* _AIM OF THE TASK_
Write out the entire listing below exactly, with the pictures left out.

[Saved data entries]
################

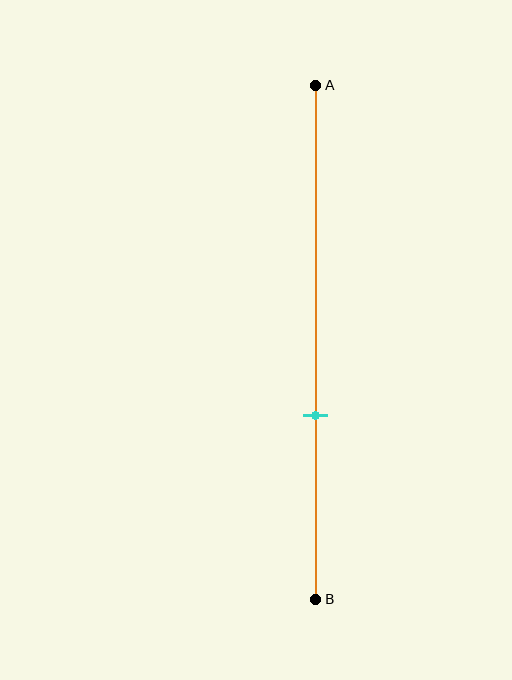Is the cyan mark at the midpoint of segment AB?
No, the mark is at about 65% from A, not at the 50% midpoint.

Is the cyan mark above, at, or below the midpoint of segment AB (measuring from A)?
The cyan mark is below the midpoint of segment AB.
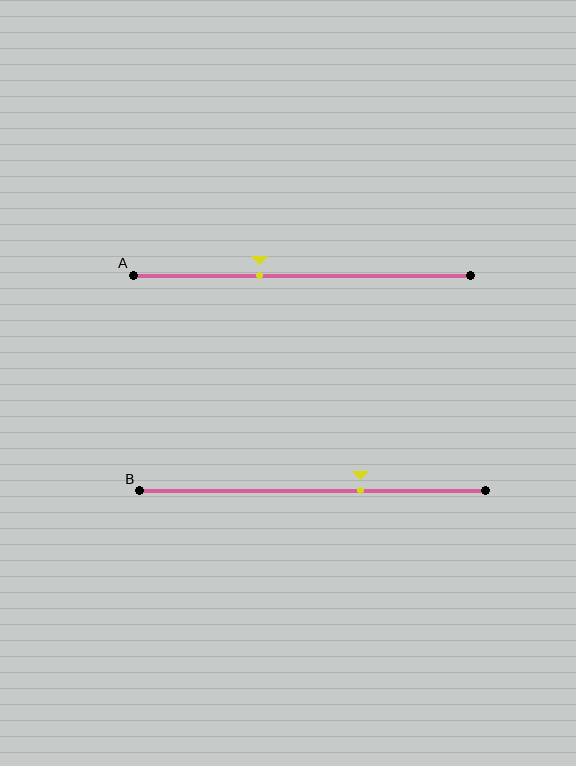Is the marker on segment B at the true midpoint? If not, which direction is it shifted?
No, the marker on segment B is shifted to the right by about 14% of the segment length.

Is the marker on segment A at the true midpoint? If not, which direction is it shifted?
No, the marker on segment A is shifted to the left by about 13% of the segment length.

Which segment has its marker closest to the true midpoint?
Segment A has its marker closest to the true midpoint.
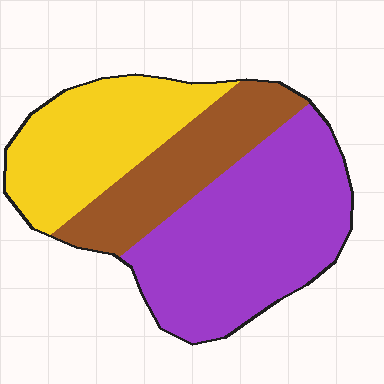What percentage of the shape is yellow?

################

* _PROBLEM SOLUTION_
Is the cyan mark at the midpoint of segment AB?
No, the mark is at about 65% from A, not at the 50% midpoint.

Is the cyan mark above, at, or below the midpoint of segment AB (measuring from A)?
The cyan mark is below the midpoint of segment AB.
Is the marker on segment B at the true midpoint? If not, which direction is it shifted?
No, the marker on segment B is shifted to the right by about 14% of the segment length.

Is the marker on segment A at the true midpoint? If not, which direction is it shifted?
No, the marker on segment A is shifted to the left by about 13% of the segment length.

Which segment has its marker closest to the true midpoint?
Segment A has its marker closest to the true midpoint.
What percentage of the shape is yellow?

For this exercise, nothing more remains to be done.